- [Exercise]:
Repeat verbatim the lines of the data below, beginning with the line containing "In which direction is the magenta hexagon" and continuing to the end.

---*---

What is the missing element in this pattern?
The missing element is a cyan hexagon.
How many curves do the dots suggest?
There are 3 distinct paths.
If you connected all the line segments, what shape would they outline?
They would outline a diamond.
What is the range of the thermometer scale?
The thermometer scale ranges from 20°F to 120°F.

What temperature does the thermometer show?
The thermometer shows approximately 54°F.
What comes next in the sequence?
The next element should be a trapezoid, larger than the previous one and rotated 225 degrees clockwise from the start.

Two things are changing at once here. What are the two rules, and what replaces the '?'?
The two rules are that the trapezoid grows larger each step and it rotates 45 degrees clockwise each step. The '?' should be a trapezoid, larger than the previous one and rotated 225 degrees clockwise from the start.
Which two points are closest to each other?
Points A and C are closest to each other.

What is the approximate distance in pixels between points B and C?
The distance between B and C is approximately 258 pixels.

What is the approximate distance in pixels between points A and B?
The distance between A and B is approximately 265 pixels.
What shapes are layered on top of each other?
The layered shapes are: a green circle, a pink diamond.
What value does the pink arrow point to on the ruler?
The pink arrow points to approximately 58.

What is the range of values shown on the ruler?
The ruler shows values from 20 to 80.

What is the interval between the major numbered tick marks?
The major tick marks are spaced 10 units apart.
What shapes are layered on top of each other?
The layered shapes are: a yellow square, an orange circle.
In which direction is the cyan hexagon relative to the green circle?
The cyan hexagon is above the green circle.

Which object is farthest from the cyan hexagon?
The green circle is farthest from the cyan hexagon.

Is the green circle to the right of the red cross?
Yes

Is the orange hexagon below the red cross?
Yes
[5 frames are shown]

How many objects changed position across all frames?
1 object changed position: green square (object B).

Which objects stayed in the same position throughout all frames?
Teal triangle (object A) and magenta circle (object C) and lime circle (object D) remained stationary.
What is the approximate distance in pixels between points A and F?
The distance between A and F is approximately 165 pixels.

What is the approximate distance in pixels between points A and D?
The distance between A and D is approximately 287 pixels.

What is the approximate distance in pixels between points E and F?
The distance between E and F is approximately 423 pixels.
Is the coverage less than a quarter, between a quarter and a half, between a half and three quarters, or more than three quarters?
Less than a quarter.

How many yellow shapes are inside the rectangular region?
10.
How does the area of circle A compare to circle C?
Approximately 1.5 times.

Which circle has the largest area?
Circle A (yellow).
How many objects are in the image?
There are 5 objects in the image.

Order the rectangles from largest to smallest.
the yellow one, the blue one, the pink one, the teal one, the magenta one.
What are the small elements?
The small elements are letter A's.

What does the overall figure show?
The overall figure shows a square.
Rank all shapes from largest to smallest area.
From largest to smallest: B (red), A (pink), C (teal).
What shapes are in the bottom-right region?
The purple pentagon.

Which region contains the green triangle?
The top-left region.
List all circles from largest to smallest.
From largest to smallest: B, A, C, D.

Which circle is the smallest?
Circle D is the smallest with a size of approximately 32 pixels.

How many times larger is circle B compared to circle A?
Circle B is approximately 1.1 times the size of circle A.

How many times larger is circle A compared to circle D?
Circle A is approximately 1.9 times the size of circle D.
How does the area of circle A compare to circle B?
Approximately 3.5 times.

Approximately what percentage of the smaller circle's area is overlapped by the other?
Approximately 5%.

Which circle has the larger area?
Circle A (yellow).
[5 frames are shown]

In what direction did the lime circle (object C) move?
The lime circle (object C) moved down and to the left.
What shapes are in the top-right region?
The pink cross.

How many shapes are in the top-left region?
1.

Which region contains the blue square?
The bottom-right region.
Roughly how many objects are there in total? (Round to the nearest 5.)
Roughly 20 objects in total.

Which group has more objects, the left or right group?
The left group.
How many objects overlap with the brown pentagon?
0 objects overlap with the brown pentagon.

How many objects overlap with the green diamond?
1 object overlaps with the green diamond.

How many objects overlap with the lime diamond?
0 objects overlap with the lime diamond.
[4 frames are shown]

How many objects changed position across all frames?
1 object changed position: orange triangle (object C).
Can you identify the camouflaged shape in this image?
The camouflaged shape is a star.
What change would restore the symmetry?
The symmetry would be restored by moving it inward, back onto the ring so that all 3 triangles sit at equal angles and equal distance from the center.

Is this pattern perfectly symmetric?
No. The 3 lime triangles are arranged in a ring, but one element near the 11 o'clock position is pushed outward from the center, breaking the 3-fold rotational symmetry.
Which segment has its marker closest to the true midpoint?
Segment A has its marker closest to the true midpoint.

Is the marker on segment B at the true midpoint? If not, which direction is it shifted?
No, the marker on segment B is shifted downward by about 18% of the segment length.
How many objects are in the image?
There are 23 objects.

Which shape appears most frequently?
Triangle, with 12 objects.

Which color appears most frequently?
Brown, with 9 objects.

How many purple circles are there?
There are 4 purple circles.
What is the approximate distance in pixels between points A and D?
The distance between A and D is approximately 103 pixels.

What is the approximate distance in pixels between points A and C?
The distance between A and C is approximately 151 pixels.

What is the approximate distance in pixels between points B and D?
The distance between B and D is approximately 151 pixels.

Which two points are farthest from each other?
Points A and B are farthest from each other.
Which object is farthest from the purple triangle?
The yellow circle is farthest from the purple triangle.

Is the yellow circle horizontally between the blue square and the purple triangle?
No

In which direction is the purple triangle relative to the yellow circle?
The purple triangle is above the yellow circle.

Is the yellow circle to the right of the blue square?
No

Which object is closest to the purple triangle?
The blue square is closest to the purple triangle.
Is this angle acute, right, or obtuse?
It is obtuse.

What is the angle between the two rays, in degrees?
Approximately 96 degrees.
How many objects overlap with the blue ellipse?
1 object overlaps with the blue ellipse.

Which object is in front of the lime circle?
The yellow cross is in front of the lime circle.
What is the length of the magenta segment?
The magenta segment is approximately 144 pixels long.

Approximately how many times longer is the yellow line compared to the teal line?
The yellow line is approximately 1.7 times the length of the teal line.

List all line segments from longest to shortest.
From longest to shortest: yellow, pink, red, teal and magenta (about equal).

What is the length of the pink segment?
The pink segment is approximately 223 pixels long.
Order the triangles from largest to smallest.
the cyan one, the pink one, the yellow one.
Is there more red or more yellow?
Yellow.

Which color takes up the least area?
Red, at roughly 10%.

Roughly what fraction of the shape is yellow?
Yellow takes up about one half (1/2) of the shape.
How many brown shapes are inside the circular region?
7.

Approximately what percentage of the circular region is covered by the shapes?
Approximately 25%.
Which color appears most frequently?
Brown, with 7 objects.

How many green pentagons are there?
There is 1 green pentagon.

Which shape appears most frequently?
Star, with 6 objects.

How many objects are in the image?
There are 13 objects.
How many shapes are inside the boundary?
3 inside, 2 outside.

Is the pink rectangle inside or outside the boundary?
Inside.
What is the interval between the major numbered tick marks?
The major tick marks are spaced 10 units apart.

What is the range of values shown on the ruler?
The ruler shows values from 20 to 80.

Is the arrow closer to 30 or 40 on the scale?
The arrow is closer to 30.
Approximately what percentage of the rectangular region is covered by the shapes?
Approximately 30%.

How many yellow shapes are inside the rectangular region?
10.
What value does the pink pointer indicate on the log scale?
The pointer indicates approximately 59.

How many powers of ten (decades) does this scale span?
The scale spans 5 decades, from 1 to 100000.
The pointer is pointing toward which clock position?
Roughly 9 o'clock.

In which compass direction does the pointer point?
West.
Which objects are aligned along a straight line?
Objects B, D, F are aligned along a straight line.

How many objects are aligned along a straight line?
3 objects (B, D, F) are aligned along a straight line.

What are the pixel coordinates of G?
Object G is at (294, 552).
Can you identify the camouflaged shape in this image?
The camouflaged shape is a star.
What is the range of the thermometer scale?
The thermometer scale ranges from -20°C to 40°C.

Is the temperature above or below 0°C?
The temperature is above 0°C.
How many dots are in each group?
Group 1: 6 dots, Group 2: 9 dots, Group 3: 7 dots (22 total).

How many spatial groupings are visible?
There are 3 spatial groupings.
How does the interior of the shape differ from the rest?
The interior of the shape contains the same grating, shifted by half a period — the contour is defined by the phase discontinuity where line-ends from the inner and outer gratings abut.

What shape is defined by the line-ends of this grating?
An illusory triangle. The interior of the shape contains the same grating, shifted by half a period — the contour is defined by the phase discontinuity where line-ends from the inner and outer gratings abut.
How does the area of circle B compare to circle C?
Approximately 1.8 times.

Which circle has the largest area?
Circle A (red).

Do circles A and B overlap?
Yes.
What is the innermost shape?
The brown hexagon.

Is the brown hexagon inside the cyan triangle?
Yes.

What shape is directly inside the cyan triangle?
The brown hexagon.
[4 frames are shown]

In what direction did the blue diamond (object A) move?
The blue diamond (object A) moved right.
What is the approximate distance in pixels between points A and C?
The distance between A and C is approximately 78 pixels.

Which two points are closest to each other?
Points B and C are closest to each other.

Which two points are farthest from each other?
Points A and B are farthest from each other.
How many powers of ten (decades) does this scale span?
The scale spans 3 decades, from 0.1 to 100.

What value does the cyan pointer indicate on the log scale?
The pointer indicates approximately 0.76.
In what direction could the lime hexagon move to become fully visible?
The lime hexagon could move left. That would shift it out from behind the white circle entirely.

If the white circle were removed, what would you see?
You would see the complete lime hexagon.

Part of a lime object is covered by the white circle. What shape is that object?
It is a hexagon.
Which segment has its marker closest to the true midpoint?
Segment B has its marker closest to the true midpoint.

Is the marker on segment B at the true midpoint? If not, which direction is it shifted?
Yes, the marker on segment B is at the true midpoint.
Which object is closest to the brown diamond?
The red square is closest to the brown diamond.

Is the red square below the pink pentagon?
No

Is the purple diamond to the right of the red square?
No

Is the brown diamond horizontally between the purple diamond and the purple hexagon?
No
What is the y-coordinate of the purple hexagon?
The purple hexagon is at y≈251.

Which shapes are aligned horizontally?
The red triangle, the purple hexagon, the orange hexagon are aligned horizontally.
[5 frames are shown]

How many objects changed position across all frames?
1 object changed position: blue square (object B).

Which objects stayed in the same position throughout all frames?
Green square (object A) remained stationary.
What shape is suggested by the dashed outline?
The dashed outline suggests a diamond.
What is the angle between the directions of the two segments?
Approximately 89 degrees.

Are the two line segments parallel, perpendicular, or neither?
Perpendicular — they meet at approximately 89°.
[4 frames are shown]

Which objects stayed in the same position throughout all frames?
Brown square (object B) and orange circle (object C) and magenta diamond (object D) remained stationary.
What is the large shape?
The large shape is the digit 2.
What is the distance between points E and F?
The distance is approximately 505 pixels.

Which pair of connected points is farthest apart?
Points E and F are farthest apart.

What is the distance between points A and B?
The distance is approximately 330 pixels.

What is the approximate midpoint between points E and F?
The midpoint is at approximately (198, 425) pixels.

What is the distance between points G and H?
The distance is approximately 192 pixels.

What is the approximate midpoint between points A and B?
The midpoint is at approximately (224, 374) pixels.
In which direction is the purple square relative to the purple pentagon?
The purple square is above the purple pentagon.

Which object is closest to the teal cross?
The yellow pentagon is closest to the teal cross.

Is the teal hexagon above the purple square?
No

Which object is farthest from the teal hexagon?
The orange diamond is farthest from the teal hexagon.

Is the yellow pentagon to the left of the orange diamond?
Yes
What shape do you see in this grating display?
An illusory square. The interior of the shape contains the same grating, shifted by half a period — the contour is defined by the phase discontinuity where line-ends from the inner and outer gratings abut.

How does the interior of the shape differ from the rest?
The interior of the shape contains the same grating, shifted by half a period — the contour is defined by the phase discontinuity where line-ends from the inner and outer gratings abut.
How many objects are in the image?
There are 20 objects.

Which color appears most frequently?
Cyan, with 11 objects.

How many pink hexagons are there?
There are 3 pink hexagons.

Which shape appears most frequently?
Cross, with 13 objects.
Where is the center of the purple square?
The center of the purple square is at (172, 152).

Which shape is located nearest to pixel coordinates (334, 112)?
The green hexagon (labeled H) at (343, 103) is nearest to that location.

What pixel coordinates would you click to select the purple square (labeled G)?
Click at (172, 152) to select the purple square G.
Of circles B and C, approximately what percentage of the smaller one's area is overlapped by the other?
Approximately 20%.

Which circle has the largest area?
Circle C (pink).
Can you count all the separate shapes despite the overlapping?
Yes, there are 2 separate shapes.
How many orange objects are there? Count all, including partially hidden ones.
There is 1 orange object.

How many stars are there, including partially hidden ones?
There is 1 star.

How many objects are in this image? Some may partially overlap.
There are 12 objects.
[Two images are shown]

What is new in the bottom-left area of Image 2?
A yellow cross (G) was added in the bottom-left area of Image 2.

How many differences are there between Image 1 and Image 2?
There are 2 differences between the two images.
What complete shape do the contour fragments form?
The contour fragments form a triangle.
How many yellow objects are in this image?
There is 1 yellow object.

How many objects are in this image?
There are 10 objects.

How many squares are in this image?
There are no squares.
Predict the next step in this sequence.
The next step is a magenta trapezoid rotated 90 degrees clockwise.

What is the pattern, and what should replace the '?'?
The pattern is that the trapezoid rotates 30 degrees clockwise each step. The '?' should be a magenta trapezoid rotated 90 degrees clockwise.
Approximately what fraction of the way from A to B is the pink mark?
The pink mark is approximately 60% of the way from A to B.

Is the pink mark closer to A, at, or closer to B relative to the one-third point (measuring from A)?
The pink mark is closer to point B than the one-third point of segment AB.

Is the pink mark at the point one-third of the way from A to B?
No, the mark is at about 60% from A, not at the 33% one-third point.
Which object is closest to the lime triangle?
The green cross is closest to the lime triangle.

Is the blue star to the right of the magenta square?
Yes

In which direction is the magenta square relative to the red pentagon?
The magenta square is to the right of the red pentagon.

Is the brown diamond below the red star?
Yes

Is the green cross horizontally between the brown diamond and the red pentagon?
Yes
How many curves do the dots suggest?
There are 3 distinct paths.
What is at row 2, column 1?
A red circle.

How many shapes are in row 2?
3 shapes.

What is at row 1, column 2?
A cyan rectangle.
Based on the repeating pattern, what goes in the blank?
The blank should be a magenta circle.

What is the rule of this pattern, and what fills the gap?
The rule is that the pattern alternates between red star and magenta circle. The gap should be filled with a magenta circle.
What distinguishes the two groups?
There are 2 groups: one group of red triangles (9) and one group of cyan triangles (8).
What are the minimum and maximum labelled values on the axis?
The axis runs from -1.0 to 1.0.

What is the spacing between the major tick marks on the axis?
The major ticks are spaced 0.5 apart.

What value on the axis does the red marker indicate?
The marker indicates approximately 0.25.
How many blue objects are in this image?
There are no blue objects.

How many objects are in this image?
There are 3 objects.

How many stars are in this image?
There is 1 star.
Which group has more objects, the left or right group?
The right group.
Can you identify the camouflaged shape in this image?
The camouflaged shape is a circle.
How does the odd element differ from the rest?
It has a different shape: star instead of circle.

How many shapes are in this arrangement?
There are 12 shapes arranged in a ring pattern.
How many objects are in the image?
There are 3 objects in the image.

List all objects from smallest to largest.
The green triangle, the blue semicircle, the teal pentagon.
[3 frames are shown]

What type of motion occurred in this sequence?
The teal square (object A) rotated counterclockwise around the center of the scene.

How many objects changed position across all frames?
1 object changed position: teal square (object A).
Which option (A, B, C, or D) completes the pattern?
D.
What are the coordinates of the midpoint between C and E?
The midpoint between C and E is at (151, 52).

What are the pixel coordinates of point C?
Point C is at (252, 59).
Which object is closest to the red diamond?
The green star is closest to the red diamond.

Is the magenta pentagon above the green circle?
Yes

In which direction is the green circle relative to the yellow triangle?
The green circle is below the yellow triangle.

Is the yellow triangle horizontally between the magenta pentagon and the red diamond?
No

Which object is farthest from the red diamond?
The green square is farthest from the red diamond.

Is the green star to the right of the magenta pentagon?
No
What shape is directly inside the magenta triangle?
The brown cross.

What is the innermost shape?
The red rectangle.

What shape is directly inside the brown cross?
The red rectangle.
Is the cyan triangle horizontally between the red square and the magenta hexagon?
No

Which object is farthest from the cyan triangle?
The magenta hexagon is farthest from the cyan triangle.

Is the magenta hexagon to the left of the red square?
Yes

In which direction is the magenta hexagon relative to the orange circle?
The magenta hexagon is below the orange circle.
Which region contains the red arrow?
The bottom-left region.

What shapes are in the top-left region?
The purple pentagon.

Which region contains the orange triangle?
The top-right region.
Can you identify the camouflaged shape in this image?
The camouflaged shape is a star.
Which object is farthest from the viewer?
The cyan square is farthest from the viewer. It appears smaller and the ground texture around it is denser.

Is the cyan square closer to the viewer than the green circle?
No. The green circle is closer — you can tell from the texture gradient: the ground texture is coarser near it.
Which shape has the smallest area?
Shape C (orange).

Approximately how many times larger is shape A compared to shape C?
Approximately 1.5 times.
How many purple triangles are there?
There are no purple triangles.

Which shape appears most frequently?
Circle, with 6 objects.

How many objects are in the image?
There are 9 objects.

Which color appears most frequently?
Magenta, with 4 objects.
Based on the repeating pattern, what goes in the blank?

---*---

- [Exercise response]:
In which direction is the magenta hexagon relative to the orange circle?
The magenta hexagon is below the orange circle.
Which region contains the red arrow?
The bottom-left region.

What shapes are in the top-left region?
The purple pentagon.

Which region contains the orange triangle?
The top-right region.
Can you identify the camouflaged shape in this image?
The camouflaged shape is a star.
Which object is farthest from the viewer?
The cyan square is farthest from the viewer. It appears smaller and the ground texture around it is denser.

Is the cyan square closer to the viewer than the green circle?
No. The green circle is closer — you can tell from the texture gradient: the ground texture is coarser near it.
Which shape has the smallest area?
Shape C (orange).

Approximately how many times larger is shape A compared to shape C?
Approximately 1.5 times.
How many purple triangles are there?
There are no purple triangles.

Which shape appears most frequently?
Circle, with 6 objects.

How many objects are in the image?
There are 9 objects.

Which color appears most frequently?
Magenta, with 4 objects.
Based on the repeating pattern, what goes in the blank?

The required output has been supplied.